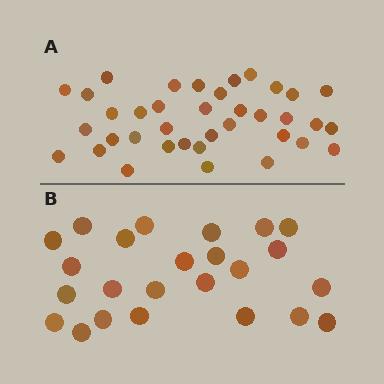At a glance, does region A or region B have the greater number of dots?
Region A (the top region) has more dots.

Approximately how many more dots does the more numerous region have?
Region A has approximately 15 more dots than region B.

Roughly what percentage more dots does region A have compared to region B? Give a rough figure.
About 55% more.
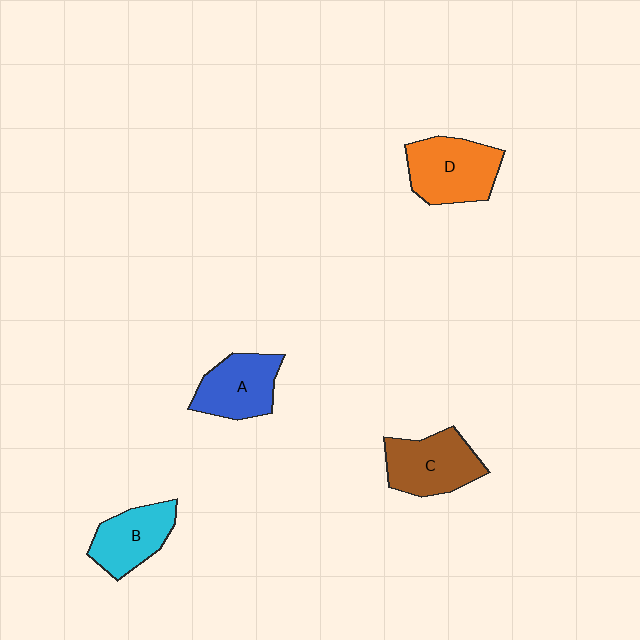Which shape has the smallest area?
Shape B (cyan).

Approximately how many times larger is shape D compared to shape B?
Approximately 1.3 times.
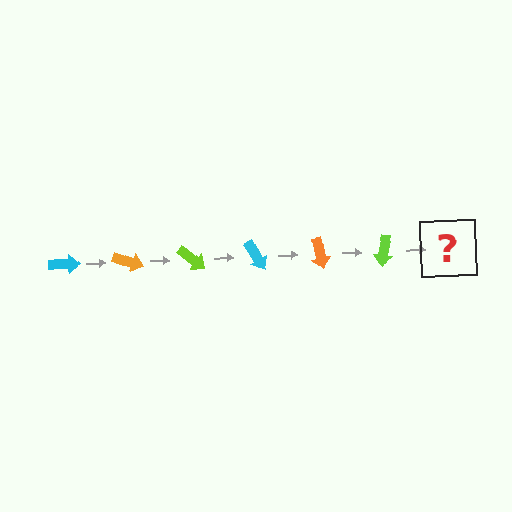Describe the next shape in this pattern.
It should be a cyan arrow, rotated 120 degrees clockwise from the start.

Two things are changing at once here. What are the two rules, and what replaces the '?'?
The two rules are that it rotates 20 degrees clockwise each step and the color cycles through cyan, orange, and lime. The '?' should be a cyan arrow, rotated 120 degrees clockwise from the start.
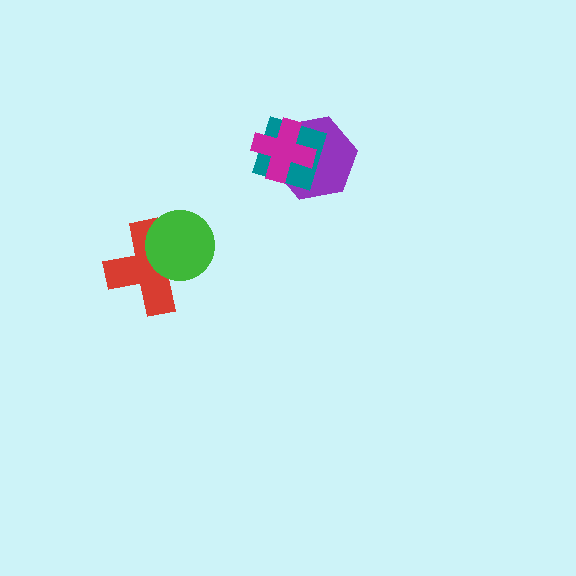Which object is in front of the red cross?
The green circle is in front of the red cross.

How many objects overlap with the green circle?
1 object overlaps with the green circle.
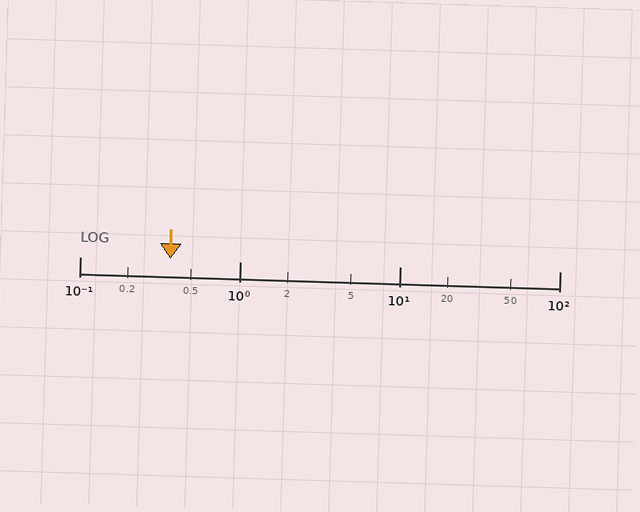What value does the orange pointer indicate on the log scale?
The pointer indicates approximately 0.37.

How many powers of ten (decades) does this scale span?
The scale spans 3 decades, from 0.1 to 100.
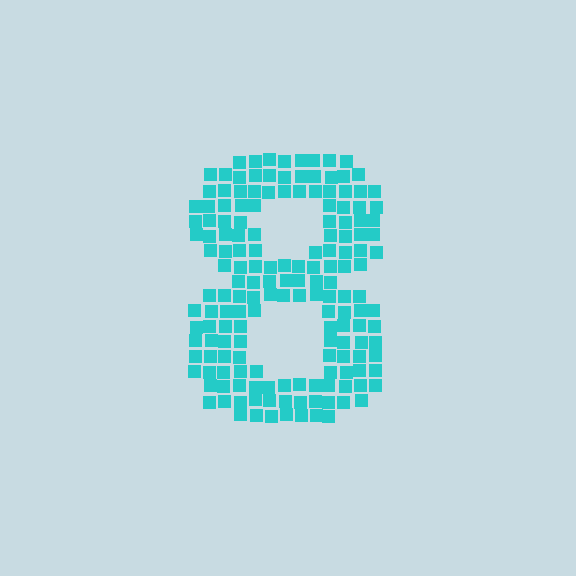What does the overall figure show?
The overall figure shows the digit 8.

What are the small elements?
The small elements are squares.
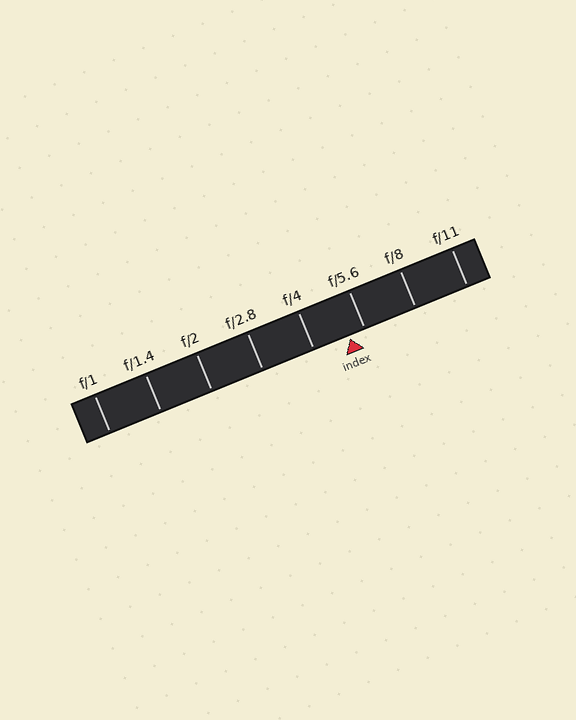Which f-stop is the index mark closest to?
The index mark is closest to f/5.6.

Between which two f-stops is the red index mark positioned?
The index mark is between f/4 and f/5.6.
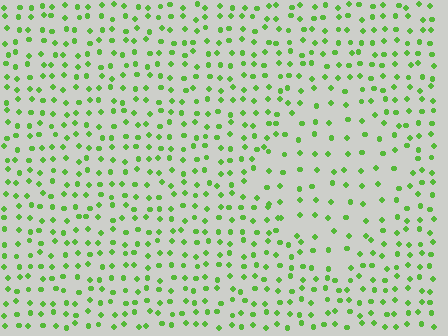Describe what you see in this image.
The image contains small lime elements arranged at two different densities. A diamond-shaped region is visible where the elements are less densely packed than the surrounding area.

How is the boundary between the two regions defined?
The boundary is defined by a change in element density (approximately 1.9x ratio). All elements are the same color, size, and shape.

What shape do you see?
I see a diamond.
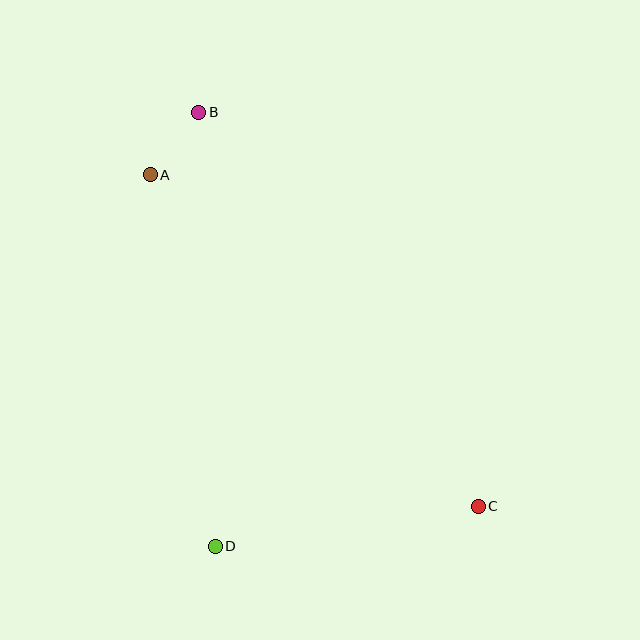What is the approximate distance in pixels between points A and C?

[WHAT YOU SHOULD DO]
Working from the material above, transcribe it exactly while omitting pictures.

[FINAL ANSWER]
At a glance, does region A or region B have the greater number of dots?
Region A (the top region) has more dots.

Approximately how many more dots does the more numerous region have?
Region A has approximately 15 more dots than region B.

Roughly what percentage more dots does region A have compared to region B? Give a rough figure.
About 55% more.
Which shape has the smallest area?
Shape B (cyan).

Approximately how many times larger is shape D compared to shape B?
Approximately 1.3 times.
Describe the next shape in this pattern.
It should be a cyan arrow, rotated 120 degrees clockwise from the start.

Two things are changing at once here. What are the two rules, and what replaces the '?'?
The two rules are that it rotates 20 degrees clockwise each step and the color cycles through cyan, orange, and lime. The '?' should be a cyan arrow, rotated 120 degrees clockwise from the start.
Which object is in front of the red cross?
The green circle is in front of the red cross.

How many objects overlap with the green circle?
1 object overlaps with the green circle.
What value does the orange pointer indicate on the log scale?
The pointer indicates approximately 0.37.

How many powers of ten (decades) does this scale span?
The scale spans 3 decades, from 0.1 to 100.
What does the overall figure show?
The overall figure shows the digit 8.

What are the small elements?
The small elements are squares.
Which f-stop is the index mark closest to?
The index mark is closest to f/5.6.

Between which two f-stops is the red index mark positioned?
The index mark is between f/4 and f/5.6.
Describe what you see in this image.
The image contains small lime elements arranged at two different densities. A diamond-shaped region is visible where the elements are less densely packed than the surrounding area.

How is the boundary between the two regions defined?
The boundary is defined by a change in element density (approximately 1.9x ratio). All elements are the same color, size, and shape.

What shape do you see?
I see a diamond.
What is the approximate distance in pixels between points A and C?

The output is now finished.